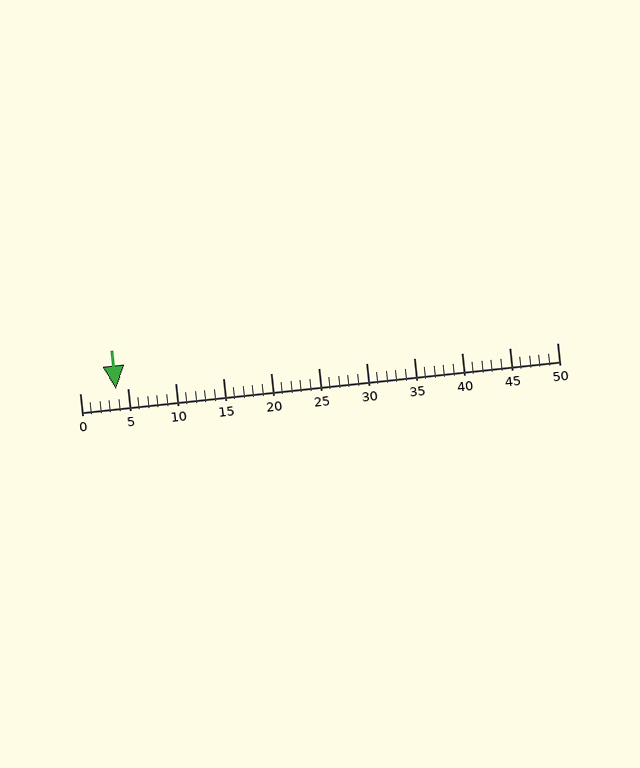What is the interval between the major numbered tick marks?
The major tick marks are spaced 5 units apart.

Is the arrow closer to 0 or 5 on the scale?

****************

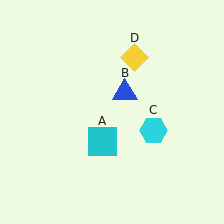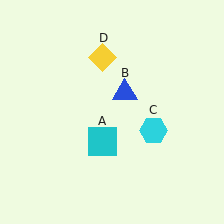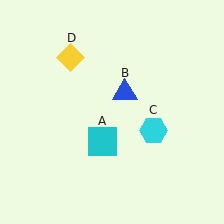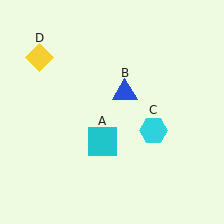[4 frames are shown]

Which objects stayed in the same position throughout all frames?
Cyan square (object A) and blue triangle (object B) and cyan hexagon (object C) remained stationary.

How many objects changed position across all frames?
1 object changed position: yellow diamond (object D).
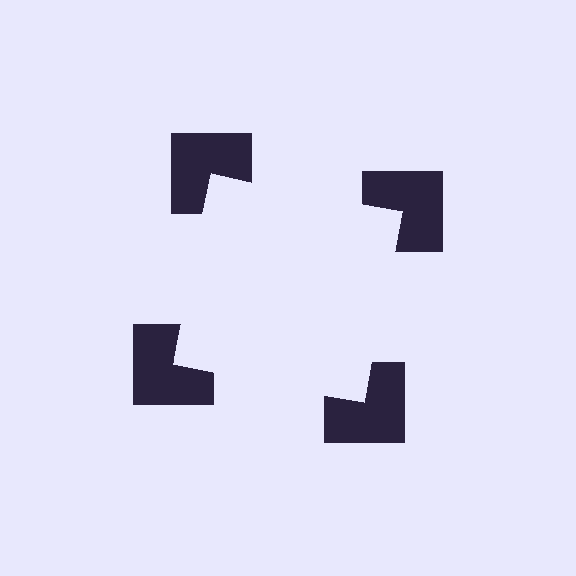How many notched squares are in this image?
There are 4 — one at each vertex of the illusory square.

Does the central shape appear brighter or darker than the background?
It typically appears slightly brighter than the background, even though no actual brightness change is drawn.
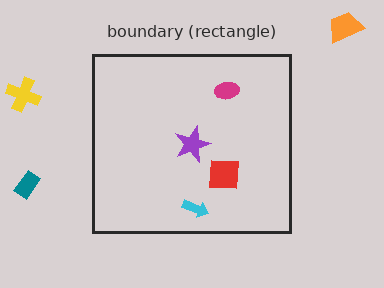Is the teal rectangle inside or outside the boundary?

****************

Task instructions:
Copy exactly the stretch of lines that starts at the line holding "Which objects stayed" and ends at the line holding "Is the teal". Drop the pictures.

Reply to the task:
Which objects stayed in the same position throughout all frames?
Cyan square (object A) and blue triangle (object B) and cyan hexagon (object C) remained stationary.

How many objects changed position across all frames?
1 object changed position: yellow diamond (object D).
How many notched squares are in this image?
There are 4 — one at each vertex of the illusory square.

Does the central shape appear brighter or darker than the background?
It typically appears slightly brighter than the background, even though no actual brightness change is drawn.
Is the teal rectangle inside or outside the boundary?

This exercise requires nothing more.